**Task:**
Write out nothing but the lines from the one containing "[Two images are shown]" through the last line below, both included, and without the pictures.

--------------------------------

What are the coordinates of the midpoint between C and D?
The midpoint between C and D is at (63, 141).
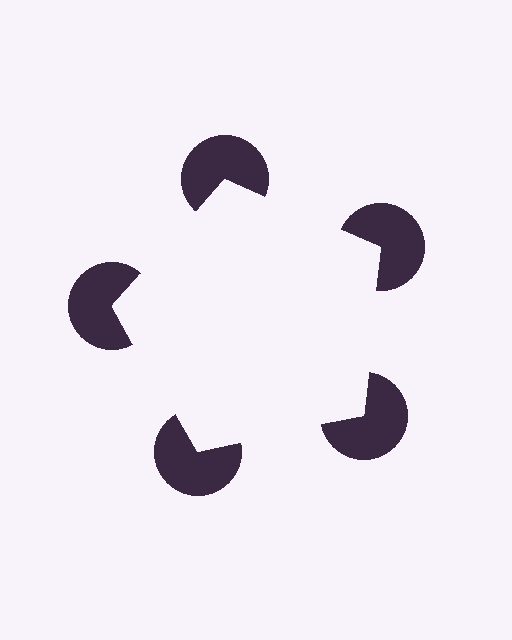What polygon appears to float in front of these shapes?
An illusory pentagon — its edges are inferred from the aligned wedge cuts in the pac-man discs, not physically drawn.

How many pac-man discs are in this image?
There are 5 — one at each vertex of the illusory pentagon.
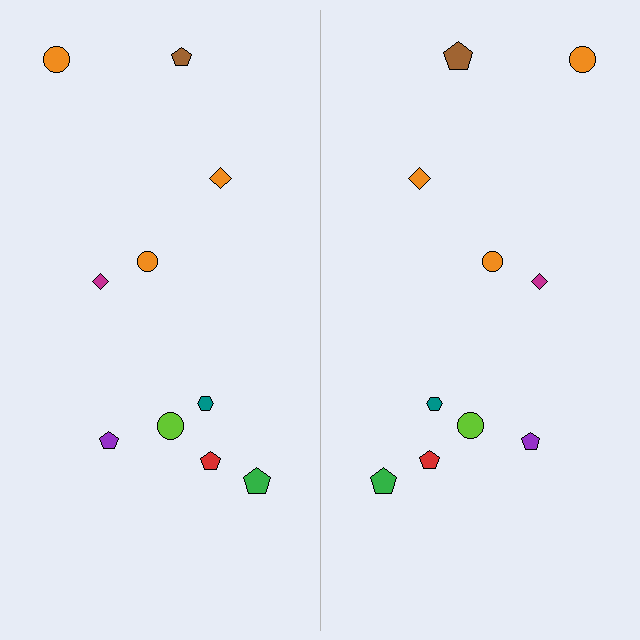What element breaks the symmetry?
The brown pentagon on the right side has a different size than its mirror counterpart.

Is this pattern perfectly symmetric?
No, the pattern is not perfectly symmetric. The brown pentagon on the right side has a different size than its mirror counterpart.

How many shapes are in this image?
There are 20 shapes in this image.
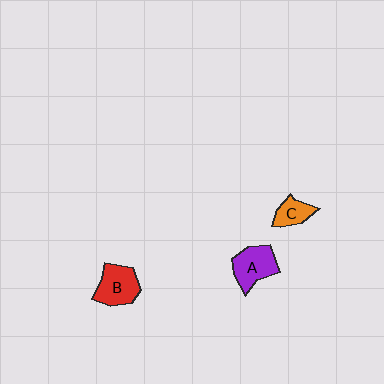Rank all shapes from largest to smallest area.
From largest to smallest: B (red), A (purple), C (orange).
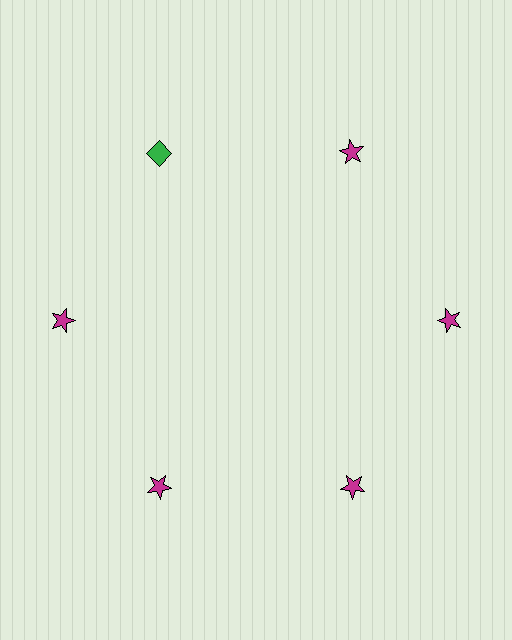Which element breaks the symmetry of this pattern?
The green diamond at roughly the 11 o'clock position breaks the symmetry. All other shapes are magenta stars.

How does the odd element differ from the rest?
It differs in both color (green instead of magenta) and shape (diamond instead of star).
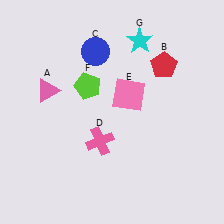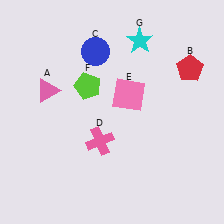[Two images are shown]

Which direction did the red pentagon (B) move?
The red pentagon (B) moved right.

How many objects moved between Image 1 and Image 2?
1 object moved between the two images.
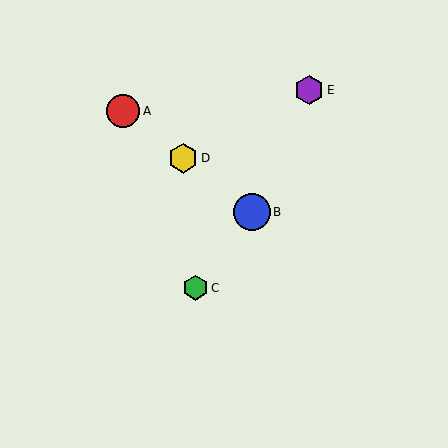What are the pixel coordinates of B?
Object B is at (252, 212).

--------------------------------

**Exercise output:**
[Two images are shown]

Which direction did the red pentagon (B) move?
The red pentagon (B) moved right.

How many objects moved between Image 1 and Image 2?
1 object moved between the two images.
What are the pixel coordinates of B?
Object B is at (252, 212).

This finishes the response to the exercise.